## [Provided material]
- - -

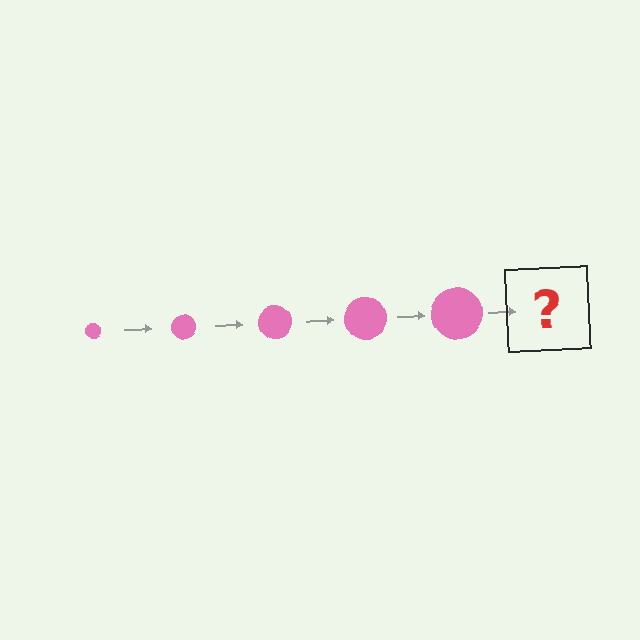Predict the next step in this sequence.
The next step is a pink circle, larger than the previous one.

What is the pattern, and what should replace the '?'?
The pattern is that the circle gets progressively larger each step. The '?' should be a pink circle, larger than the previous one.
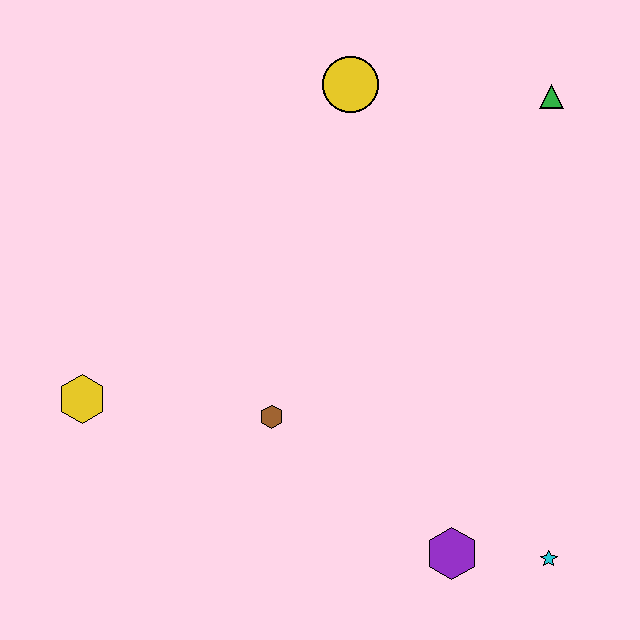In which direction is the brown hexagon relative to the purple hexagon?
The brown hexagon is to the left of the purple hexagon.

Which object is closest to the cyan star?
The purple hexagon is closest to the cyan star.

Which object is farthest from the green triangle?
The yellow hexagon is farthest from the green triangle.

- - -

Every record above should be transcribed exactly; the pictures stay out of the copy.

Predict the next step in this sequence.
The next step is a pink circle, larger than the previous one.

What is the pattern, and what should replace the '?'?
The pattern is that the circle gets progressively larger each step. The '?' should be a pink circle, larger than the previous one.
In which direction is the brown hexagon relative to the purple hexagon?
The brown hexagon is to the left of the purple hexagon.

Which object is closest to the cyan star?
The purple hexagon is closest to the cyan star.

Which object is farthest from the green triangle?
The yellow hexagon is farthest from the green triangle.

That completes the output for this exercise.